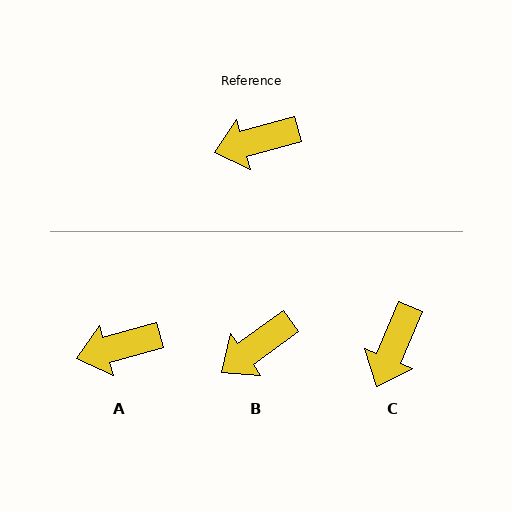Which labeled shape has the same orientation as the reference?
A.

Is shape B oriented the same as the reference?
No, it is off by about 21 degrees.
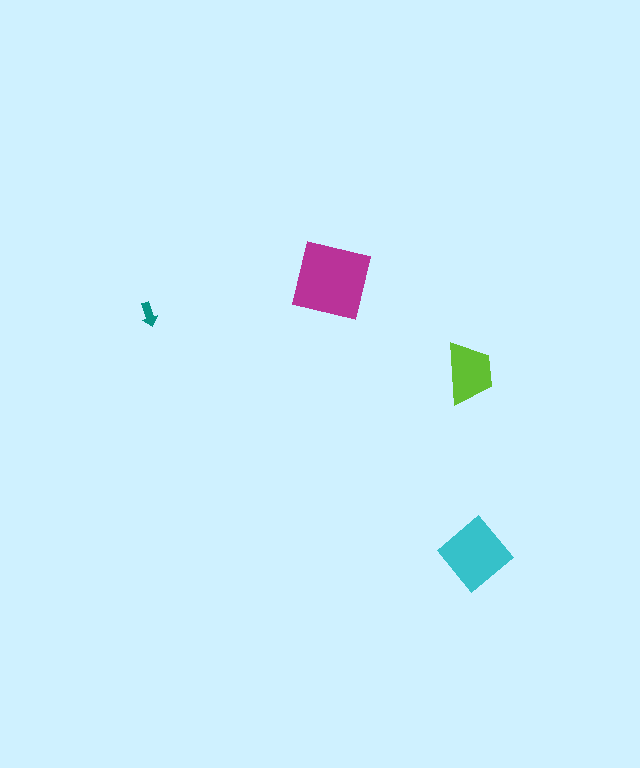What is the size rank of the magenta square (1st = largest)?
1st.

---

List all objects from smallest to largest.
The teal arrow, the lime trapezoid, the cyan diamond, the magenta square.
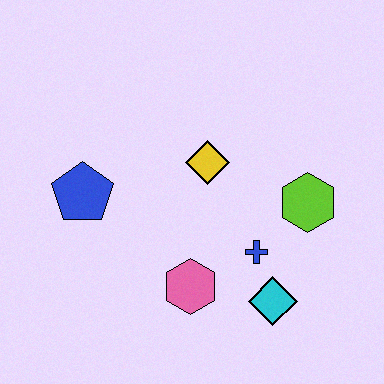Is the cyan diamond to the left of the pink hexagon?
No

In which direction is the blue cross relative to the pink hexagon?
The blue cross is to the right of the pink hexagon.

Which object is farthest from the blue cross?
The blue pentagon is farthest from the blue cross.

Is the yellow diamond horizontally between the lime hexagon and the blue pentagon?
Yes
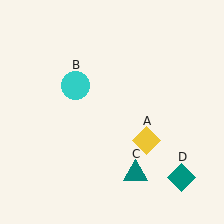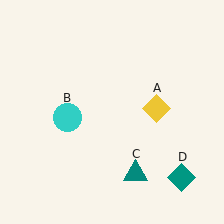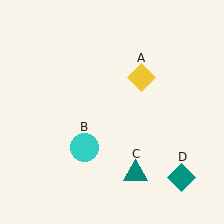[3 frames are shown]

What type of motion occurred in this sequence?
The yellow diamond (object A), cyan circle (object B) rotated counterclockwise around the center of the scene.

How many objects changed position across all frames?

==

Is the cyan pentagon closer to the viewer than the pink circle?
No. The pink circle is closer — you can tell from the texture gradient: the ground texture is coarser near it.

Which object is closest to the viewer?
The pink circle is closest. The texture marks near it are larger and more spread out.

• _TASK OBJECTIVE_
Exactly repeat the lines from the line with "What type of" to the line with "How many objects", including both, and output nothing else.

• _WRITTEN ANSWER_
What type of motion occurred in this sequence?
The yellow diamond (object A), cyan circle (object B) rotated counterclockwise around the center of the scene.

How many objects changed position across all frames?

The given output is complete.